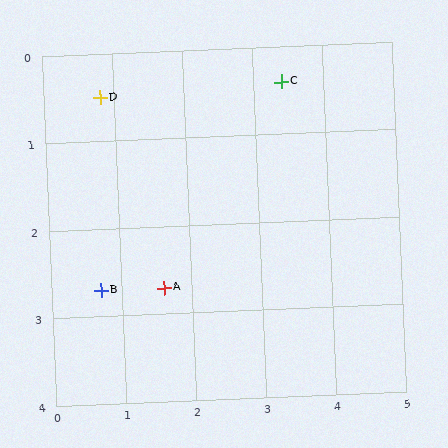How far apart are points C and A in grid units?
Points C and A are about 2.9 grid units apart.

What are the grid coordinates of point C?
Point C is at approximately (3.4, 0.4).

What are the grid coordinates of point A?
Point A is at approximately (1.6, 2.7).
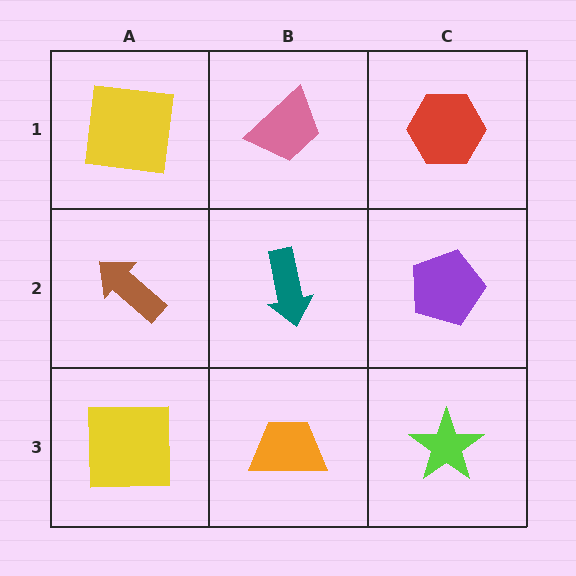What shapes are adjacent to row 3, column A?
A brown arrow (row 2, column A), an orange trapezoid (row 3, column B).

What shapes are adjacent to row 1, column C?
A purple pentagon (row 2, column C), a pink trapezoid (row 1, column B).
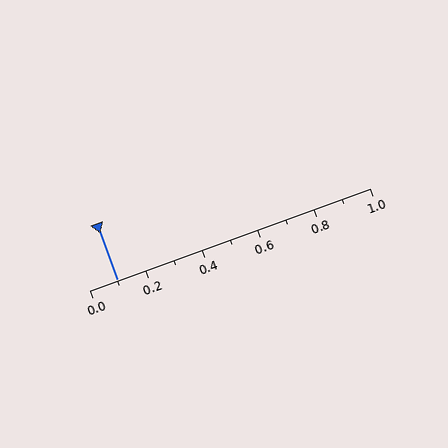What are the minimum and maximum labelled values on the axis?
The axis runs from 0.0 to 1.0.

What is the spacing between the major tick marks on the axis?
The major ticks are spaced 0.2 apart.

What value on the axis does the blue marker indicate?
The marker indicates approximately 0.1.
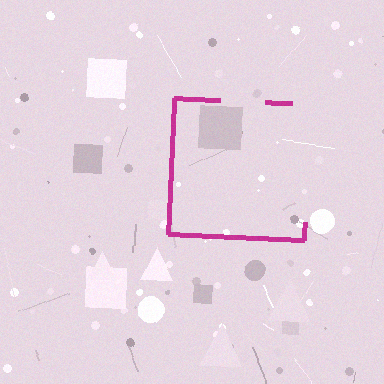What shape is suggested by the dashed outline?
The dashed outline suggests a square.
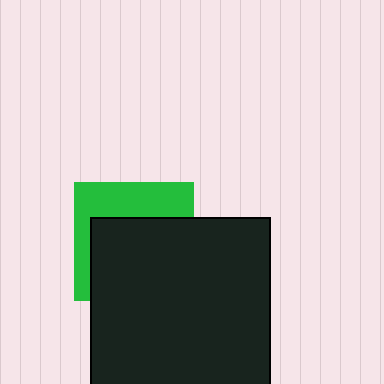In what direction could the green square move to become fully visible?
The green square could move up. That would shift it out from behind the black square entirely.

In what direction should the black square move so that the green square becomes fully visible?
The black square should move down. That is the shortest direction to clear the overlap and leave the green square fully visible.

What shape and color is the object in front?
The object in front is a black square.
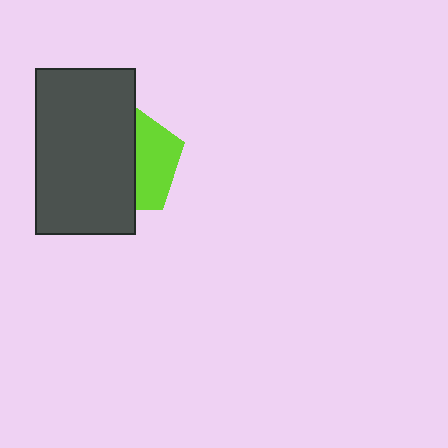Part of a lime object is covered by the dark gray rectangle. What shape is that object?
It is a pentagon.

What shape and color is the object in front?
The object in front is a dark gray rectangle.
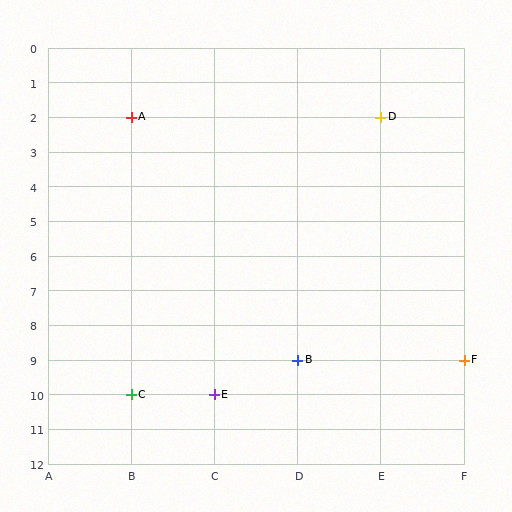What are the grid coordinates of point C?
Point C is at grid coordinates (B, 10).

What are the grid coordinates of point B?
Point B is at grid coordinates (D, 9).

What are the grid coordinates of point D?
Point D is at grid coordinates (E, 2).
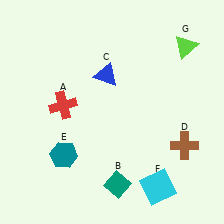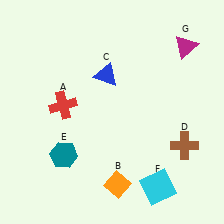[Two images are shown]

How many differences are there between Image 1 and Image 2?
There are 2 differences between the two images.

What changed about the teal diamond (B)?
In Image 1, B is teal. In Image 2, it changed to orange.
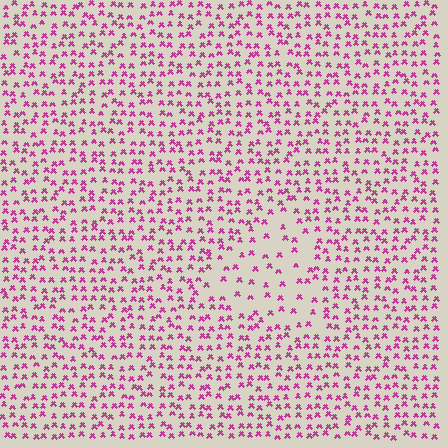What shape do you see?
I see a triangle.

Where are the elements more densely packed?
The elements are more densely packed outside the triangle boundary.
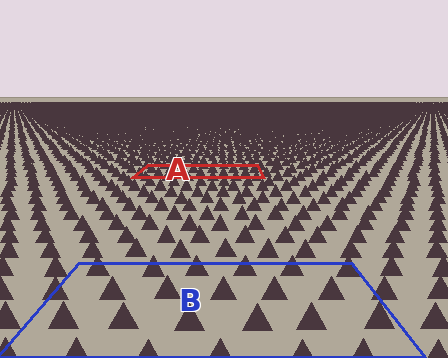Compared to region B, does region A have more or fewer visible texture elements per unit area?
Region A has more texture elements per unit area — they are packed more densely because it is farther away.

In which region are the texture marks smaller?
The texture marks are smaller in region A, because it is farther away.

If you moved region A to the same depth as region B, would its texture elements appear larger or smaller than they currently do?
They would appear larger. At a closer depth, the same texture elements are projected at a bigger on-screen size.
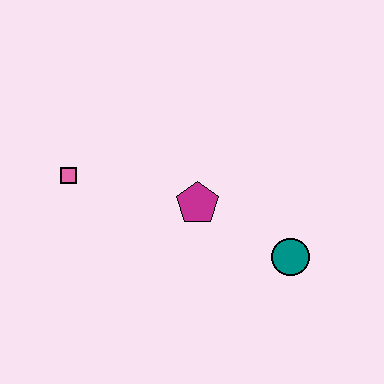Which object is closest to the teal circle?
The magenta pentagon is closest to the teal circle.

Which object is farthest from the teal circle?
The pink square is farthest from the teal circle.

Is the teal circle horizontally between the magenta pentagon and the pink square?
No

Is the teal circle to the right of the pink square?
Yes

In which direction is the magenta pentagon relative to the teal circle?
The magenta pentagon is to the left of the teal circle.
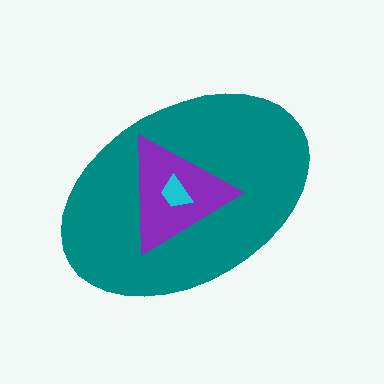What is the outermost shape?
The teal ellipse.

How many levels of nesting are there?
3.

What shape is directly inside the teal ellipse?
The purple triangle.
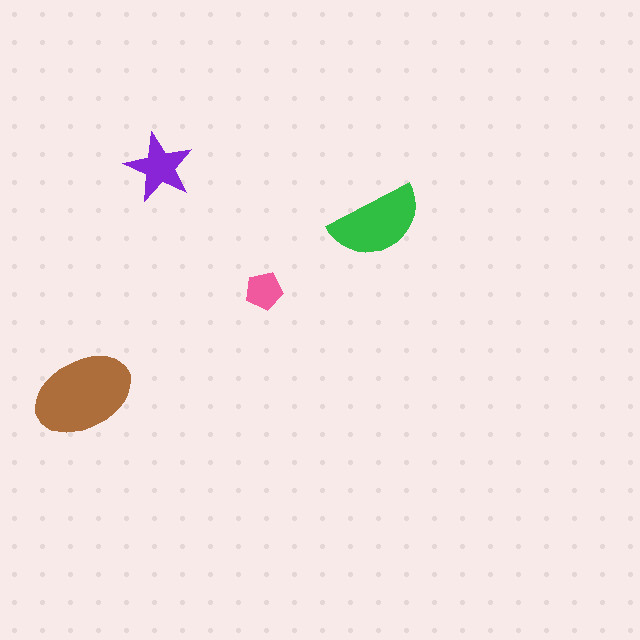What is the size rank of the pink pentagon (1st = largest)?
4th.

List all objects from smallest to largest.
The pink pentagon, the purple star, the green semicircle, the brown ellipse.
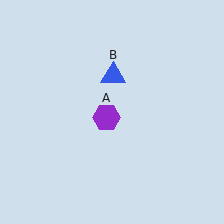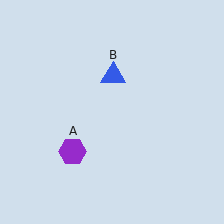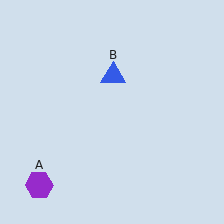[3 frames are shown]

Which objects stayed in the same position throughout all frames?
Blue triangle (object B) remained stationary.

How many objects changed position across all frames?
1 object changed position: purple hexagon (object A).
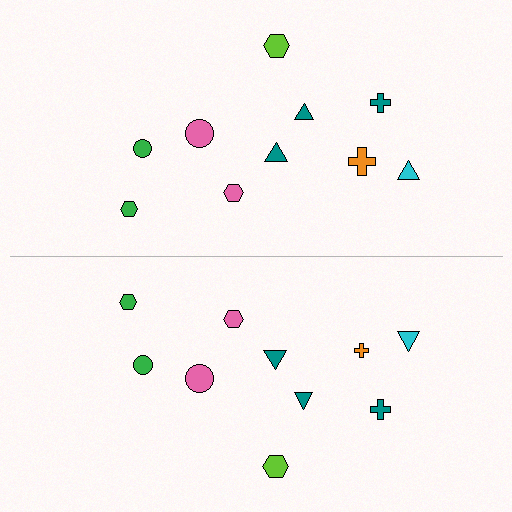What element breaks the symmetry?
The orange cross on the bottom side has a different size than its mirror counterpart.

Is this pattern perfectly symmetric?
No, the pattern is not perfectly symmetric. The orange cross on the bottom side has a different size than its mirror counterpart.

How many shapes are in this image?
There are 20 shapes in this image.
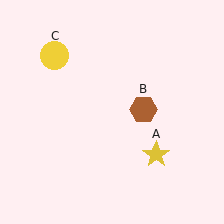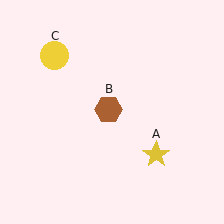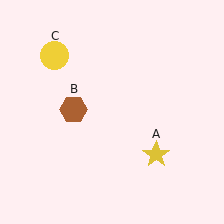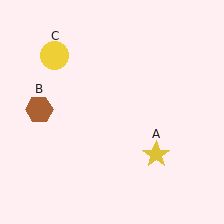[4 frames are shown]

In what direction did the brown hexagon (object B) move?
The brown hexagon (object B) moved left.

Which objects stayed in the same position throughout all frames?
Yellow star (object A) and yellow circle (object C) remained stationary.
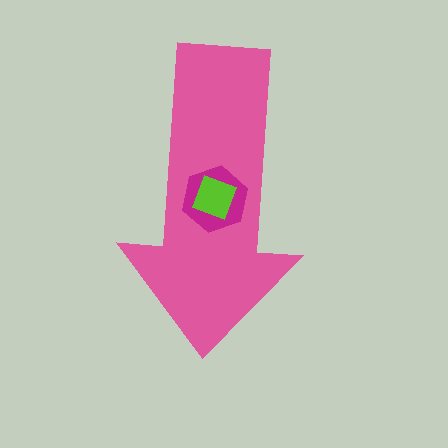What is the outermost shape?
The pink arrow.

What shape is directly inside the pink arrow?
The magenta hexagon.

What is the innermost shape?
The lime square.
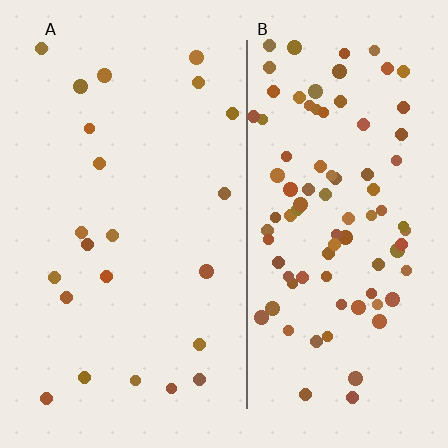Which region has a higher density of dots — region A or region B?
B (the right).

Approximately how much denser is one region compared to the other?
Approximately 4.0× — region B over region A.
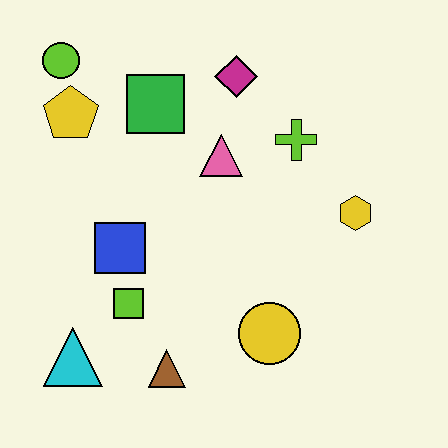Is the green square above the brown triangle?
Yes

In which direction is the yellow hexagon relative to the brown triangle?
The yellow hexagon is to the right of the brown triangle.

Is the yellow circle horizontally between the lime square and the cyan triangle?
No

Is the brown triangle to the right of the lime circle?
Yes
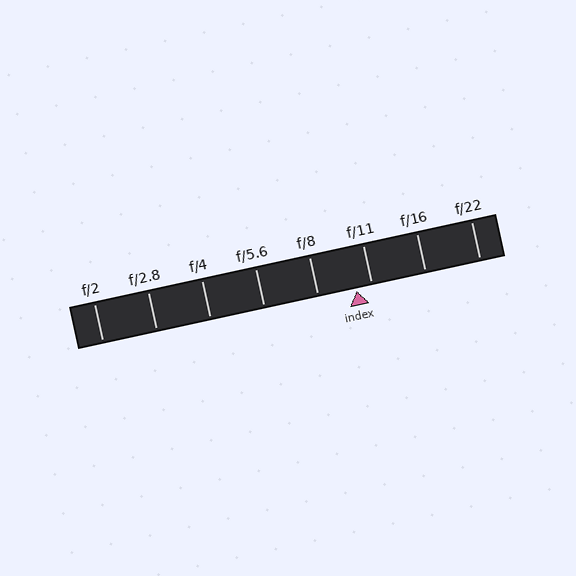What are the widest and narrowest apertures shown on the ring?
The widest aperture shown is f/2 and the narrowest is f/22.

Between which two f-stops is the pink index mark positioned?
The index mark is between f/8 and f/11.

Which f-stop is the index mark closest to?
The index mark is closest to f/11.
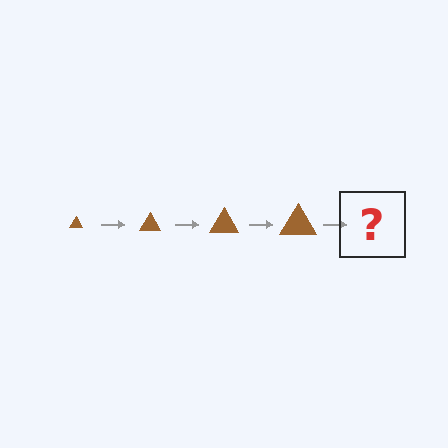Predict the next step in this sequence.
The next step is a brown triangle, larger than the previous one.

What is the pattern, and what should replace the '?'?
The pattern is that the triangle gets progressively larger each step. The '?' should be a brown triangle, larger than the previous one.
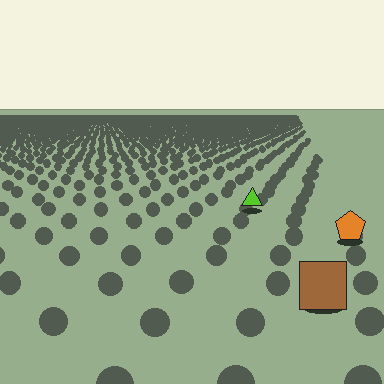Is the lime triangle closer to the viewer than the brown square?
No. The brown square is closer — you can tell from the texture gradient: the ground texture is coarser near it.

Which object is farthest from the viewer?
The lime triangle is farthest from the viewer. It appears smaller and the ground texture around it is denser.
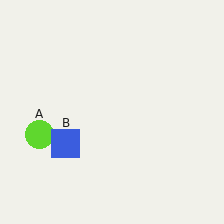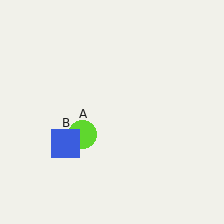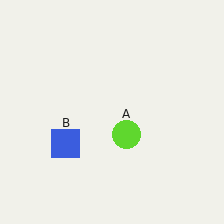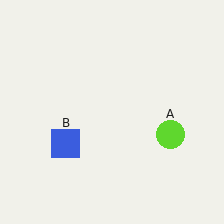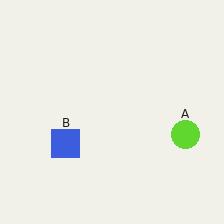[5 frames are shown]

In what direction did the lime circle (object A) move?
The lime circle (object A) moved right.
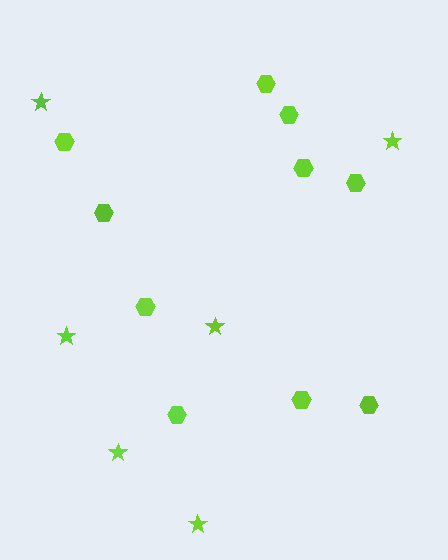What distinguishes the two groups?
There are 2 groups: one group of stars (6) and one group of hexagons (10).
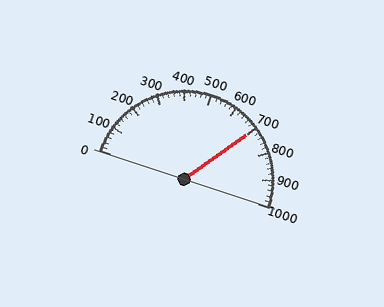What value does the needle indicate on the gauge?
The needle indicates approximately 700.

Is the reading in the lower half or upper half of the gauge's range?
The reading is in the upper half of the range (0 to 1000).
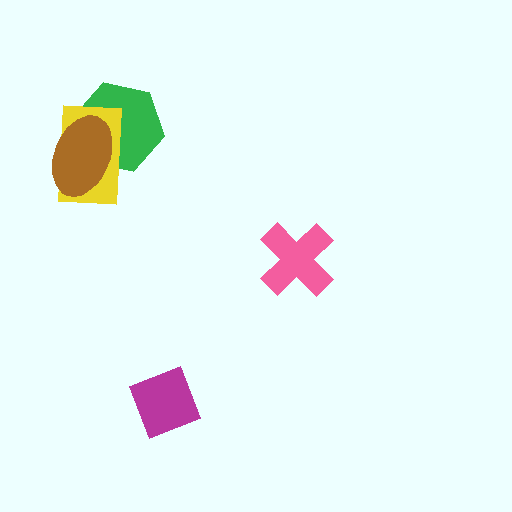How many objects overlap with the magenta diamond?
0 objects overlap with the magenta diamond.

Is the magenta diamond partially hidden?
No, no other shape covers it.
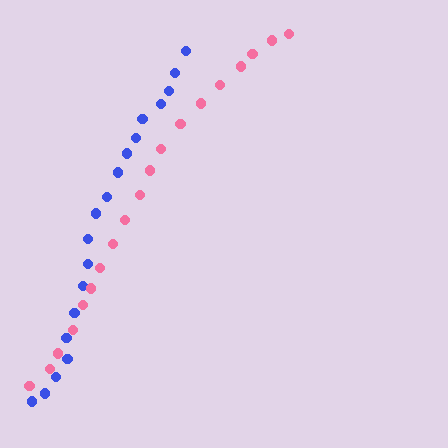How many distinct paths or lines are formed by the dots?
There are 2 distinct paths.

INSTRUCTIONS TO FOLLOW. Pictures appear in the records above. Output everything except them, exactly.

WRITTEN REPLY.
How far apart are points C and A in grid units?
Points C and A are about 2.9 grid units apart.

What are the grid coordinates of point C?
Point C is at approximately (3.4, 0.4).

What are the grid coordinates of point A?
Point A is at approximately (1.6, 2.7).
What shapes are adjacent to row 3, column A?
A brown arrow (row 2, column A), an orange trapezoid (row 3, column B).

What shapes are adjacent to row 1, column C?
A purple pentagon (row 2, column C), a pink trapezoid (row 1, column B).
What are the minimum and maximum labelled values on the axis?
The axis runs from 0.0 to 1.0.

What is the spacing between the major tick marks on the axis?
The major ticks are spaced 0.2 apart.

What value on the axis does the blue marker indicate?
The marker indicates approximately 0.1.
What shape is suggested by the dashed outline?
The dashed outline suggests a square.
In what direction could the green square move to become fully visible?
The green square could move up. That would shift it out from behind the black square entirely.

In what direction should the black square move so that the green square becomes fully visible?
The black square should move down. That is the shortest direction to clear the overlap and leave the green square fully visible.

What shape and color is the object in front?
The object in front is a black square.
Part of a lime object is covered by the dark gray rectangle. What shape is that object?
It is a pentagon.

What shape and color is the object in front?
The object in front is a dark gray rectangle.
What are the grid coordinates of point C?
Point C is at grid coordinates (B, 10).

What are the grid coordinates of point B?
Point B is at grid coordinates (D, 9).

What are the grid coordinates of point D?
Point D is at grid coordinates (E, 2).
[Two images are shown]

How many differences are there between Image 1 and Image 2?
There are 2 differences between the two images.

What changed about the teal diamond (B)?
In Image 1, B is teal. In Image 2, it changed to orange.
What shape do you see?
I see a triangle.

Where are the elements more densely packed?
The elements are more densely packed outside the triangle boundary.
Compared to region B, does region A have more or fewer visible texture elements per unit area?
Region A has more texture elements per unit area — they are packed more densely because it is farther away.

In which region are the texture marks smaller?
The texture marks are smaller in region A, because it is farther away.

If you moved region A to the same depth as region B, would its texture elements appear larger or smaller than they currently do?
They would appear larger. At a closer depth, the same texture elements are projected at a bigger on-screen size.
Which object is closest to the teal circle?
The magenta pentagon is closest to the teal circle.

Which object is farthest from the teal circle?
The pink square is farthest from the teal circle.

Is the teal circle horizontally between the magenta pentagon and the pink square?
No

Is the teal circle to the right of the pink square?
Yes

In which direction is the magenta pentagon relative to the teal circle?
The magenta pentagon is to the left of the teal circle.
What is the outermost shape?
The teal ellipse.

How many levels of nesting are there?
3.

What shape is directly inside the teal ellipse?
The purple triangle.
What is the size rank of the pink pentagon (1st = largest)?
4th.

List all objects from smallest to largest.
The pink pentagon, the purple star, the green semicircle, the brown ellipse.
[3 frames are shown]

Which objects stayed in the same position throughout all frames?
Blue triangle (object B) remained stationary.

How many objects changed position across all frames?
1 object changed position: purple hexagon (object A).
What element breaks the symmetry?
The orange cross on the bottom side has a different size than its mirror counterpart.

Is this pattern perfectly symmetric?
No, the pattern is not perfectly symmetric. The orange cross on the bottom side has a different size than its mirror counterpart.

How many shapes are in this image?
There are 20 shapes in this image.
[4 frames are shown]

In what direction did the brown hexagon (object B) move?
The brown hexagon (object B) moved left.

Which objects stayed in the same position throughout all frames?
Yellow star (object A) and yellow circle (object C) remained stationary.
What is the outermost shape?
The pink arrow.

What shape is directly inside the pink arrow?
The magenta hexagon.

What is the innermost shape?
The lime square.
Which region has a higher density of dots — region A or region B?
B (the right).

Approximately how much denser is one region compared to the other?
Approximately 4.0× — region B over region A.
Is the green square above the brown triangle?
Yes

In which direction is the yellow hexagon relative to the brown triangle?
The yellow hexagon is to the right of the brown triangle.

Is the yellow circle horizontally between the lime square and the cyan triangle?
No

Is the brown triangle to the right of the lime circle?
Yes
What are the widest and narrowest apertures shown on the ring?
The widest aperture shown is f/2 and the narrowest is f/22.

Between which two f-stops is the pink index mark positioned?
The index mark is between f/8 and f/11.

Which f-stop is the index mark closest to?
The index mark is closest to f/11.
Predict the next step in this sequence.
The next step is a brown triangle, larger than the previous one.

What is the pattern, and what should replace the '?'?
The pattern is that the triangle gets progressively larger each step. The '?' should be a brown triangle, larger than the previous one.
Is the lime triangle closer to the viewer than the brown square?
No. The brown square is closer — you can tell from the texture gradient: the ground texture is coarser near it.

Which object is farthest from the viewer?
The lime triangle is farthest from the viewer. It appears smaller and the ground texture around it is denser.
[5 frames are shown]

In what direction did the lime circle (object A) move?
The lime circle (object A) moved right.
What distinguishes the two groups?
There are 2 groups: one group of stars (6) and one group of hexagons (10).
What value does the needle indicate on the gauge?
The needle indicates approximately 700.

Is the reading in the lower half or upper half of the gauge's range?
The reading is in the upper half of the range (0 to 1000).
How many objects overlap with the magenta diamond?
0 objects overlap with the magenta diamond.

Is the magenta diamond partially hidden?
No, no other shape covers it.
How many distinct paths or lines are formed by the dots?
There are 2 distinct paths.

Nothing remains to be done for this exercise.